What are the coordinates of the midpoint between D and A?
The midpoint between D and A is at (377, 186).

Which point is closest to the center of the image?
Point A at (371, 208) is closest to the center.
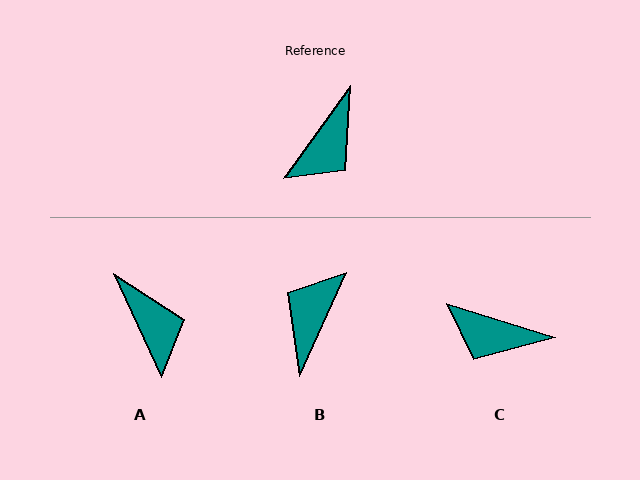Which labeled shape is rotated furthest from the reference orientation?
B, about 168 degrees away.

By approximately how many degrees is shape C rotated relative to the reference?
Approximately 71 degrees clockwise.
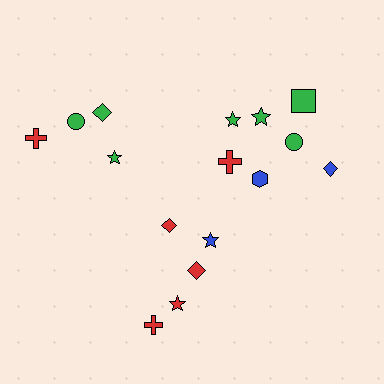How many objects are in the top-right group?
There are 7 objects.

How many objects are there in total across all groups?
There are 16 objects.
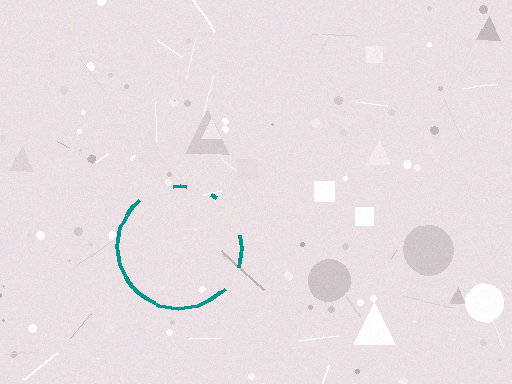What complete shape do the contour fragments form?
The contour fragments form a circle.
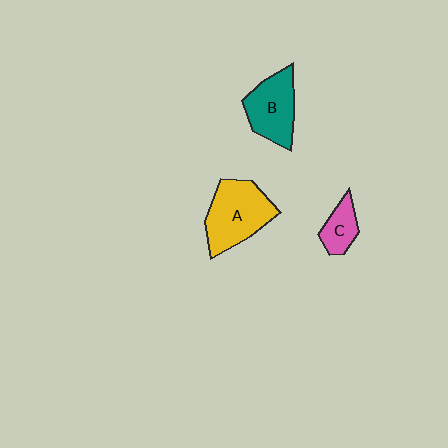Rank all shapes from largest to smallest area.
From largest to smallest: A (yellow), B (teal), C (pink).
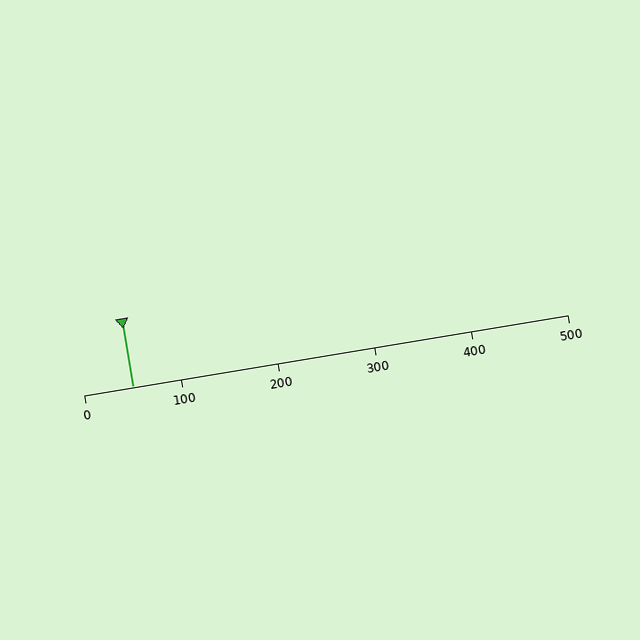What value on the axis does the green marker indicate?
The marker indicates approximately 50.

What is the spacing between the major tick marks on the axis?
The major ticks are spaced 100 apart.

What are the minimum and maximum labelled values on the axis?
The axis runs from 0 to 500.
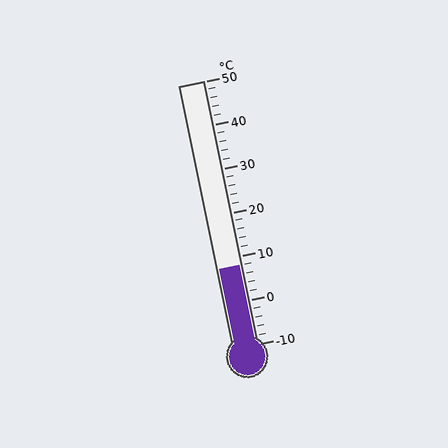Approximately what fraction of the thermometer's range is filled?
The thermometer is filled to approximately 30% of its range.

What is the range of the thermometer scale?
The thermometer scale ranges from -10°C to 50°C.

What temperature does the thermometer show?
The thermometer shows approximately 8°C.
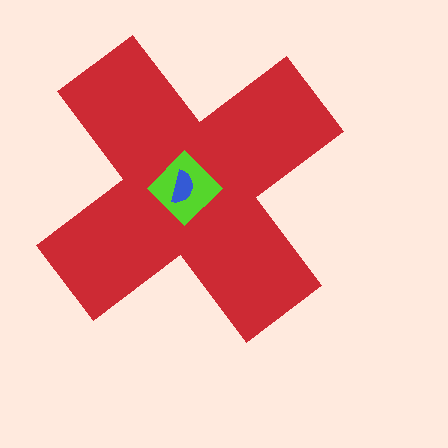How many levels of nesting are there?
3.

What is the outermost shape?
The red cross.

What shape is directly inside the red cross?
The lime diamond.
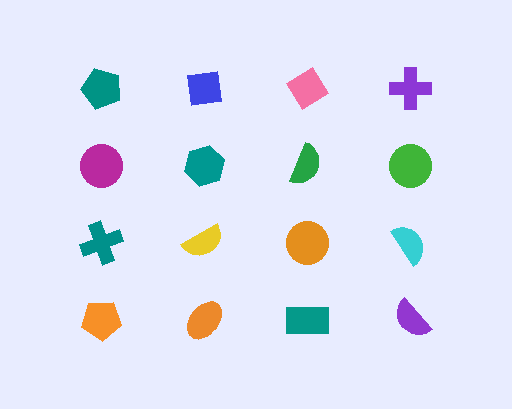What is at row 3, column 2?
A yellow semicircle.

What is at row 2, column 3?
A green semicircle.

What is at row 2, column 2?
A teal hexagon.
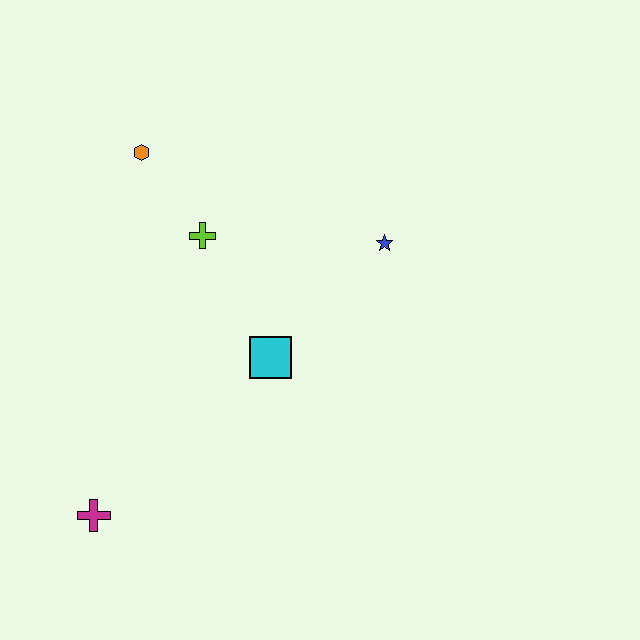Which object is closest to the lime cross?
The orange hexagon is closest to the lime cross.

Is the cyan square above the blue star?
No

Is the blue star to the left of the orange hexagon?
No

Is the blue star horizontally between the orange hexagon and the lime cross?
No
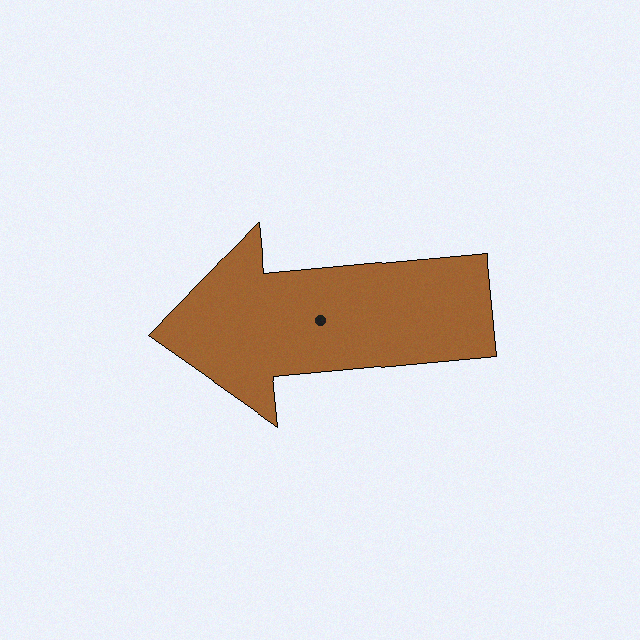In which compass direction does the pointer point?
West.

• [Problem to solve]
Please retype the entries above word for word, but only from the line containing "By approximately how" through the last line, and without the pictures.

• [Solution for this exercise]
By approximately how many degrees is shape C rotated relative to the reference?
Approximately 71 degrees clockwise.
How many objects are in the top-right group?
There are 7 objects.

How many objects are there in total across all groups?
There are 16 objects.
What complete shape do the contour fragments form?
The contour fragments form a circle.
Rank all shapes from largest to smallest area.
From largest to smallest: A (yellow), B (teal), C (pink).
What value on the axis does the green marker indicate?
The marker indicates approximately 50.

What is the spacing between the major tick marks on the axis?
The major ticks are spaced 100 apart.

What are the minimum and maximum labelled values on the axis?
The axis runs from 0 to 500.
Approximately what fraction of the thermometer's range is filled?
The thermometer is filled to approximately 30% of its range.

What is the range of the thermometer scale?
The thermometer scale ranges from -10°C to 50°C.

What temperature does the thermometer show?
The thermometer shows approximately 8°C.
How many levels of nesting are there?
3.

What is the outermost shape?
The red cross.

What shape is directly inside the red cross?
The lime diamond.
What is at row 3, column 2?
A yellow semicircle.

What is at row 2, column 3?
A green semicircle.

What is at row 2, column 2?
A teal hexagon.
Which object is closest to the lime cross?
The orange hexagon is closest to the lime cross.

Is the cyan square above the blue star?
No

Is the blue star to the left of the orange hexagon?
No

Is the blue star horizontally between the orange hexagon and the lime cross?
No
In which compass direction does the pointer point?
West.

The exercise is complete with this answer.